(Items from a dataset)
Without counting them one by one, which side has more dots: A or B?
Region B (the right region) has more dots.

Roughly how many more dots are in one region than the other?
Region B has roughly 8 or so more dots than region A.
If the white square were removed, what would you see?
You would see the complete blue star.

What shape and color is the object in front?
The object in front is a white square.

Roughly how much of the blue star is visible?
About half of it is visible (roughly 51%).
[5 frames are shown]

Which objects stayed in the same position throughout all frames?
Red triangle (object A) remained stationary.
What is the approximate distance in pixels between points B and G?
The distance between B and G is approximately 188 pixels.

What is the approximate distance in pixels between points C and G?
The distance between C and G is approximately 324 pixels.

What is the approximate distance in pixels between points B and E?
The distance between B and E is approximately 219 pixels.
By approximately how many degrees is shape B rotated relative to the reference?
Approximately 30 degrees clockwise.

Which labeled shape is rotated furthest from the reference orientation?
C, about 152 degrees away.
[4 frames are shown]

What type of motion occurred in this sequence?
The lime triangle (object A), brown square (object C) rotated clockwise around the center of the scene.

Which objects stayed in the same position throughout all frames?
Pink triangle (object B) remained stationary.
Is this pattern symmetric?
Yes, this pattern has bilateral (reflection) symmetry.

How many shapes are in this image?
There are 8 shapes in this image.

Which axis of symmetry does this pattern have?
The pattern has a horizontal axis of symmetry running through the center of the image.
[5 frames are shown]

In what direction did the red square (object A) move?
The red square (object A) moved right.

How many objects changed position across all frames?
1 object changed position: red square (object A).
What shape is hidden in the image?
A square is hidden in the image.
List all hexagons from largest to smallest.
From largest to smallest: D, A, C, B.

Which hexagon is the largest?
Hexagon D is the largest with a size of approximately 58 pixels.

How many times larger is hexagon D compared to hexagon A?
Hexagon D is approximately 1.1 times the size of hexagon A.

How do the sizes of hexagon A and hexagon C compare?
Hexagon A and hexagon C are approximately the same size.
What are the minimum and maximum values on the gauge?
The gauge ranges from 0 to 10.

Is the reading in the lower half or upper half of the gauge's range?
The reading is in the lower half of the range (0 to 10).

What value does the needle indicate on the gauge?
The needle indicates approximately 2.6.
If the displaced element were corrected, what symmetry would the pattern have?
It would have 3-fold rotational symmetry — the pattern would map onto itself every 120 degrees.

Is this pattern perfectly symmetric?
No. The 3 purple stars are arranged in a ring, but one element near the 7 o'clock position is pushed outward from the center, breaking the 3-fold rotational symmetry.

[Aim] Print every line of the records exactly. Omit nothing.

[Response to this task]
Without counting them one by one, which side has more dots: A or B?
Region B (the right region) has more dots.

Roughly how many more dots are in one region than the other?
Region B has roughly 8 or so more dots than region A.
If the white square were removed, what would you see?
You would see the complete blue star.

What shape and color is the object in front?
The object in front is a white square.

Roughly how much of the blue star is visible?
About half of it is visible (roughly 51%).
[5 frames are shown]

Which objects stayed in the same position throughout all frames?
Red triangle (object A) remained stationary.
What is the approximate distance in pixels between points B and G?
The distance between B and G is approximately 188 pixels.

What is the approximate distance in pixels between points C and G?
The distance between C and G is approximately 324 pixels.

What is the approximate distance in pixels between points B and E?
The distance between B and E is approximately 219 pixels.
By approximately how many degrees is shape B rotated relative to the reference?
Approximately 30 degrees clockwise.

Which labeled shape is rotated furthest from the reference orientation?
C, about 152 degrees away.
[4 frames are shown]

What type of motion occurred in this sequence?
The lime triangle (object A), brown square (object C) rotated clockwise around the center of the scene.

Which objects stayed in the same position throughout all frames?
Pink triangle (object B) remained stationary.
Is this pattern symmetric?
Yes, this pattern has bilateral (reflection) symmetry.

How many shapes are in this image?
There are 8 shapes in this image.

Which axis of symmetry does this pattern have?
The pattern has a horizontal axis of symmetry running through the center of the image.
[5 frames are shown]

In what direction did the red square (object A) move?
The red square (object A) moved right.

How many objects changed position across all frames?
1 object changed position: red square (object A).
What shape is hidden in the image?
A square is hidden in the image.
List all hexagons from largest to smallest.
From largest to smallest: D, A, C, B.

Which hexagon is the largest?
Hexagon D is the largest with a size of approximately 58 pixels.

How many times larger is hexagon D compared to hexagon A?
Hexagon D is approximately 1.1 times the size of hexagon A.

How do the sizes of hexagon A and hexagon C compare?
Hexagon A and hexagon C are approximately the same size.
What are the minimum and maximum values on the gauge?
The gauge ranges from 0 to 10.

Is the reading in the lower half or upper half of the gauge's range?
The reading is in the lower half of the range (0 to 10).

What value does the needle indicate on the gauge?
The needle indicates approximately 2.6.
If the displaced element were corrected, what symmetry would the pattern have?
It would have 3-fold rotational symmetry — the pattern would map onto itself every 120 degrees.

Is this pattern perfectly symmetric?
No. The 3 purple stars are arranged in a ring, but one element near the 7 o'clock position is pushed outward from the center, breaking the 3-fold rotational symmetry.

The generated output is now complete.